— What needs to be done —
Output only the lines from the one holding "Is the green star above the lime circle?" to the end of the data below, please, copied exactly.

— Data to use —
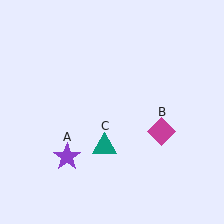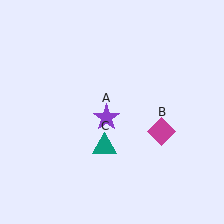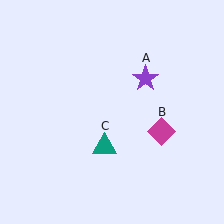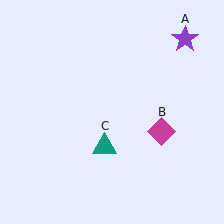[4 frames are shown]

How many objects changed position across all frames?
1 object changed position: purple star (object A).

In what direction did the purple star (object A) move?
The purple star (object A) moved up and to the right.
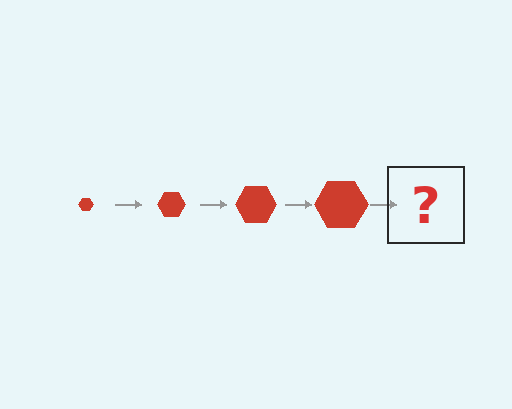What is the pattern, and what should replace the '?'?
The pattern is that the hexagon gets progressively larger each step. The '?' should be a red hexagon, larger than the previous one.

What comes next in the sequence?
The next element should be a red hexagon, larger than the previous one.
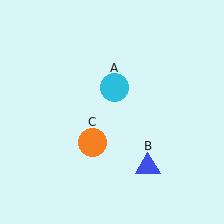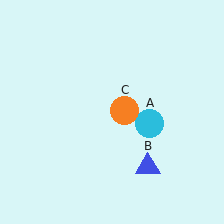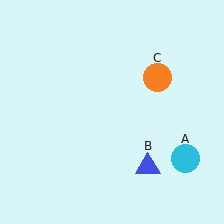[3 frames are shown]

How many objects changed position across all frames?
2 objects changed position: cyan circle (object A), orange circle (object C).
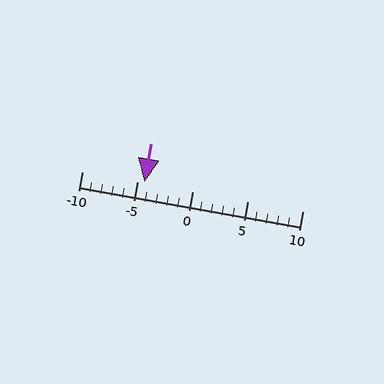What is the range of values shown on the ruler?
The ruler shows values from -10 to 10.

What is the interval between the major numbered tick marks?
The major tick marks are spaced 5 units apart.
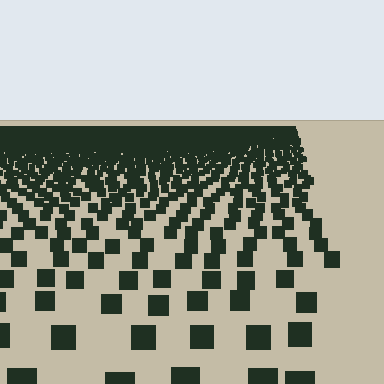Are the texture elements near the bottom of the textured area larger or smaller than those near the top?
Larger. Near the bottom, elements are closer to the viewer and appear at a bigger on-screen size.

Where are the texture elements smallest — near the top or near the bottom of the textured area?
Near the top.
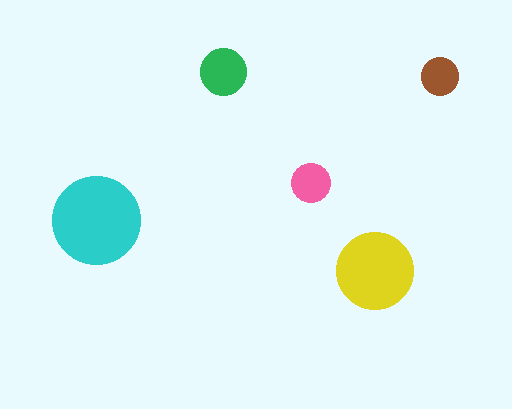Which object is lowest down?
The yellow circle is bottommost.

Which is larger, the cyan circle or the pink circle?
The cyan one.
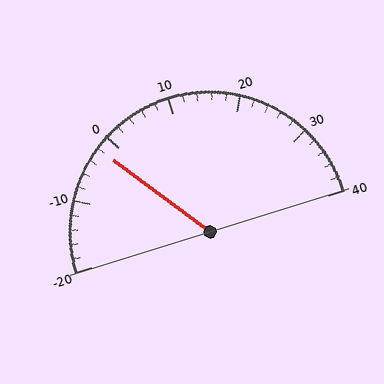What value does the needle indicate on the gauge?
The needle indicates approximately -2.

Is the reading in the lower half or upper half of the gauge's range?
The reading is in the lower half of the range (-20 to 40).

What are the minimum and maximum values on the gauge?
The gauge ranges from -20 to 40.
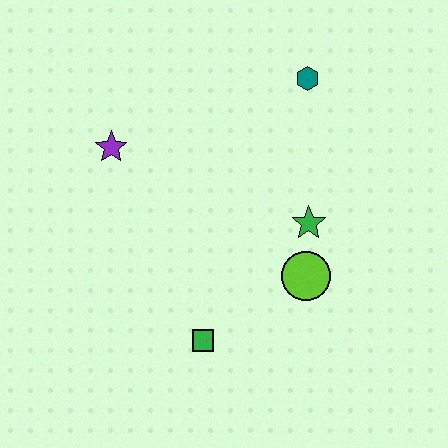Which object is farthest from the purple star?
The lime circle is farthest from the purple star.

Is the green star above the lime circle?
Yes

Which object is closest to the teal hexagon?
The green star is closest to the teal hexagon.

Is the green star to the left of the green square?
No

— Task output —
Is the green star above the lime circle?
Yes

Which object is closest to the teal hexagon?
The green star is closest to the teal hexagon.

Is the green star to the left of the green square?
No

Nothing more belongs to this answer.